The task. Find the line that contains "How many blue objects are in this image?". Output it and every line after it to the end of the records, exactly as they appear.

Given entries.
• • • •
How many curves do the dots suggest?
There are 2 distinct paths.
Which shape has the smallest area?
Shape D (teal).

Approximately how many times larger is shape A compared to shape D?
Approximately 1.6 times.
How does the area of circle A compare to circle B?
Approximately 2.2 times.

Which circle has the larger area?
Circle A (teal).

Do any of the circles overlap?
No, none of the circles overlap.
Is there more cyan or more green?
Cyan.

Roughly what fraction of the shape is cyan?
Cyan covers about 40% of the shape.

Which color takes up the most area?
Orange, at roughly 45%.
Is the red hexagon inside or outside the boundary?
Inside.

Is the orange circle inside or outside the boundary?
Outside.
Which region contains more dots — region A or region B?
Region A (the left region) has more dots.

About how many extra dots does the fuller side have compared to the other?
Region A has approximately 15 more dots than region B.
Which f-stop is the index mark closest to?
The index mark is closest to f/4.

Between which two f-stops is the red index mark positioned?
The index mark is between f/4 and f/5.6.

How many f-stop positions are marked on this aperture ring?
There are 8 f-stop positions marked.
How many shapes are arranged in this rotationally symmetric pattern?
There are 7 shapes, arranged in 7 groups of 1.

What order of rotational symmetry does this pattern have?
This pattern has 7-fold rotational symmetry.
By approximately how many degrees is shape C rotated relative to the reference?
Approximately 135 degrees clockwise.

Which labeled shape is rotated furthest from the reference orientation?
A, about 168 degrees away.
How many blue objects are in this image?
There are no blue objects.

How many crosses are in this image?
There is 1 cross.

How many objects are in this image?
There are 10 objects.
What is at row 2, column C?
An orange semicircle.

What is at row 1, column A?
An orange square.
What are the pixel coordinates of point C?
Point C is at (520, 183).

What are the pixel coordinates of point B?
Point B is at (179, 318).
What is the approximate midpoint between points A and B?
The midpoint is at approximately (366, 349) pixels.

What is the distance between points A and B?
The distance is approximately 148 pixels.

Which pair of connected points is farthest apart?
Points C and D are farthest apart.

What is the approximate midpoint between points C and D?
• • • •
Response below.
How many blue objects are in this image?
There are no blue objects.

How many crosses are in this image?
There is 1 cross.

How many objects are in this image?
There are 10 objects.
What is at row 2, column C?
An orange semicircle.

What is at row 1, column A?
An orange square.
What are the pixel coordinates of point C?
Point C is at (520, 183).

What are the pixel coordinates of point B?
Point B is at (179, 318).
What is the approximate midpoint between points A and B?
The midpoint is at approximately (366, 349) pixels.

What is the distance between points A and B?
The distance is approximately 148 pixels.

Which pair of connected points is farthest apart?
Points C and D are farthest apart.

What is the approximate midpoint between points C and D?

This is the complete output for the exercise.